Make an exact copy of the entries below with the pictures removed.

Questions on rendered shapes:
=-=-=-=-=

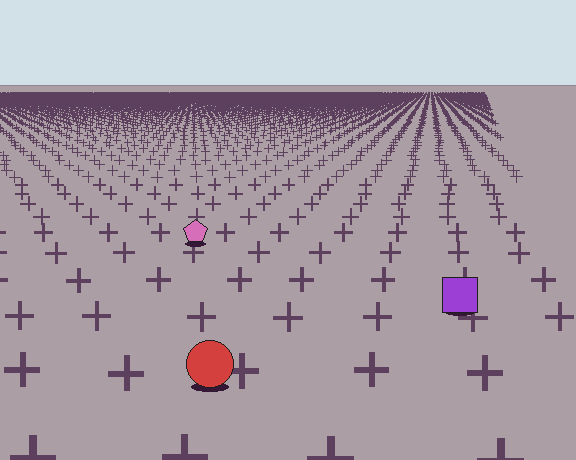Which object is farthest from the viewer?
The pink pentagon is farthest from the viewer. It appears smaller and the ground texture around it is denser.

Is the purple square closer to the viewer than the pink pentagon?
Yes. The purple square is closer — you can tell from the texture gradient: the ground texture is coarser near it.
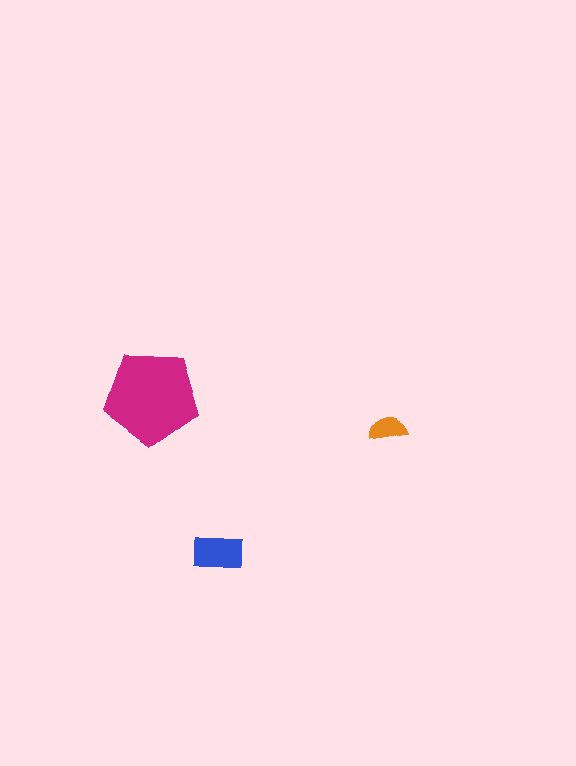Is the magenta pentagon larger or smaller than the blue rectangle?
Larger.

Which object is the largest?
The magenta pentagon.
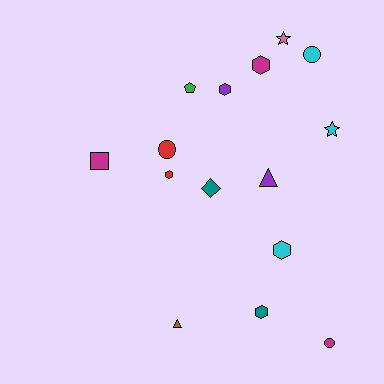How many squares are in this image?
There is 1 square.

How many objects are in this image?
There are 15 objects.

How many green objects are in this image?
There is 1 green object.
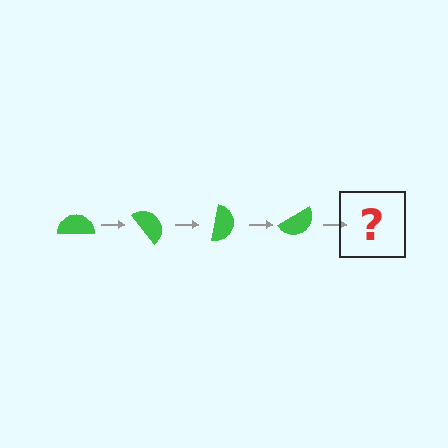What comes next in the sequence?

=-=-=-=-=

Result for this exercise |
Which object is farthest from the viewer?
The pink pentagon is farthest from the viewer. It appears smaller and the ground texture around it is denser.

Is the purple square closer to the viewer than the pink pentagon?
Yes. The purple square is closer — you can tell from the texture gradient: the ground texture is coarser near it.
Is the magenta pentagon larger or smaller than the blue rectangle?
Larger.

Which object is the largest?
The magenta pentagon.
How many squares are in this image?
There is 1 square.

How many objects are in this image?
There are 15 objects.

How many green objects are in this image?
There is 1 green object.
What comes next in the sequence?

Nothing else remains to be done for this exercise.